**TASK DETAILS**
No images are to be carried over; print all other material exactly as it stands.

____ TASK INPUTS

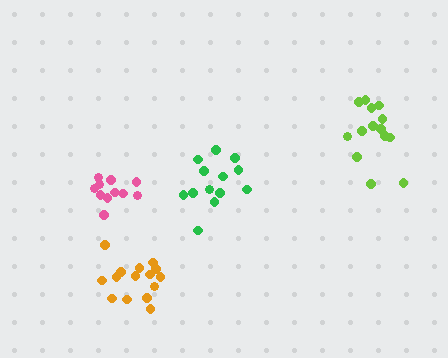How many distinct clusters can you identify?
There are 4 distinct clusters.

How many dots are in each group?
Group 1: 14 dots, Group 2: 13 dots, Group 3: 11 dots, Group 4: 15 dots (53 total).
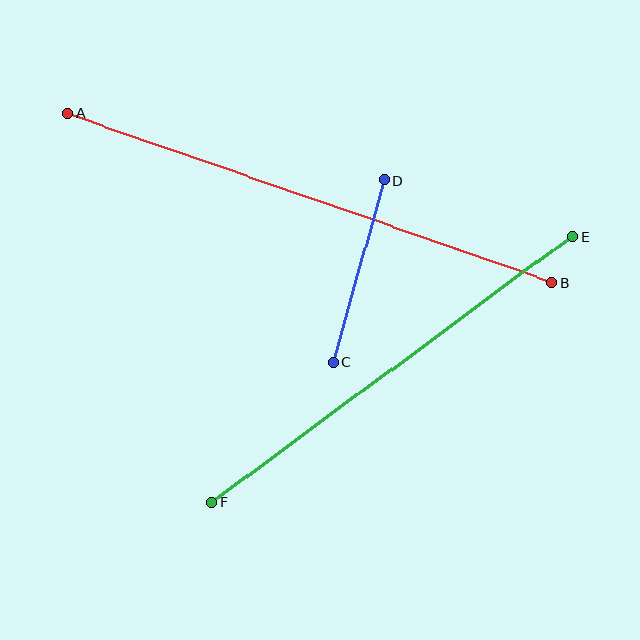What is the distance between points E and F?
The distance is approximately 448 pixels.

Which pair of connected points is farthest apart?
Points A and B are farthest apart.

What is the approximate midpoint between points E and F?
The midpoint is at approximately (392, 369) pixels.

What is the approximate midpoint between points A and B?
The midpoint is at approximately (310, 198) pixels.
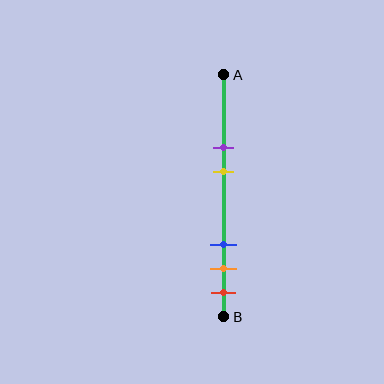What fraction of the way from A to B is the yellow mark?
The yellow mark is approximately 40% (0.4) of the way from A to B.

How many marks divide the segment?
There are 5 marks dividing the segment.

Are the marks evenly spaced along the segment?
No, the marks are not evenly spaced.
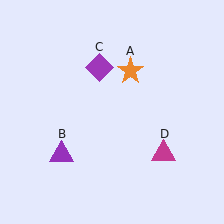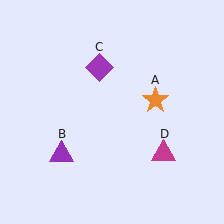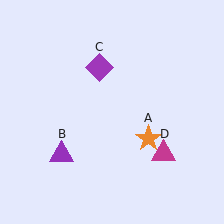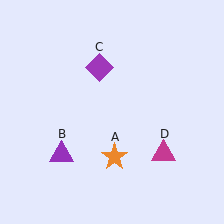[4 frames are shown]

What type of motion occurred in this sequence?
The orange star (object A) rotated clockwise around the center of the scene.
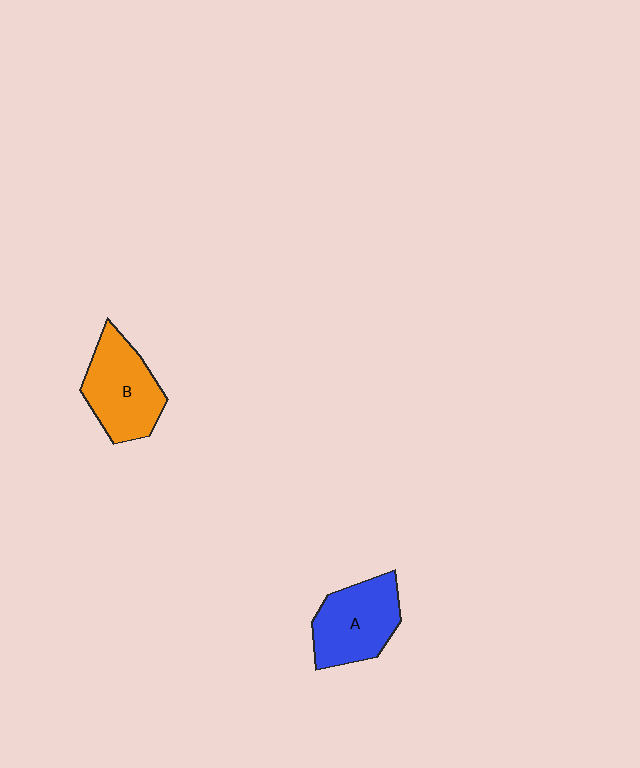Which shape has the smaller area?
Shape A (blue).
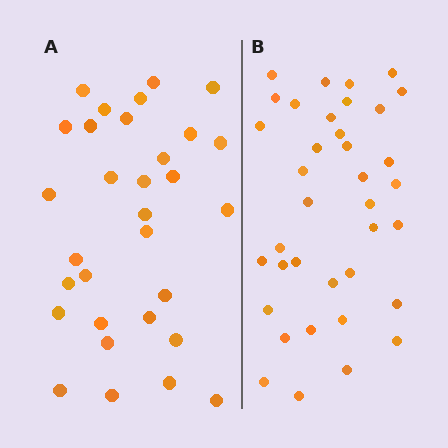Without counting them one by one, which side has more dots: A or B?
Region B (the right region) has more dots.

________

**WRITTEN RESPONSE**
How many distinct clusters can you identify?
There are 4 distinct clusters.

How many dots are in each group?
Group 1: 14 dots, Group 2: 13 dots, Group 3: 11 dots, Group 4: 15 dots (53 total).
What is the distance between points E and F?
The distance is approximately 448 pixels.

Which pair of connected points is farthest apart?
Points A and B are farthest apart.

What is the approximate midpoint between points E and F?
The midpoint is at approximately (392, 369) pixels.

What is the approximate midpoint between points A and B?
The midpoint is at approximately (310, 198) pixels.
What fraction of the way from A to B is the yellow mark?
The yellow mark is approximately 40% (0.4) of the way from A to B.

How many marks divide the segment?
There are 5 marks dividing the segment.

Are the marks evenly spaced along the segment?
No, the marks are not evenly spaced.
[4 frames are shown]

What type of motion occurred in this sequence?
The orange star (object A) rotated clockwise around the center of the scene.
Which shape has the smaller area?
Shape A (blue).
Without counting them one by one, which side has more dots: A or B?
Region B (the right region) has more dots.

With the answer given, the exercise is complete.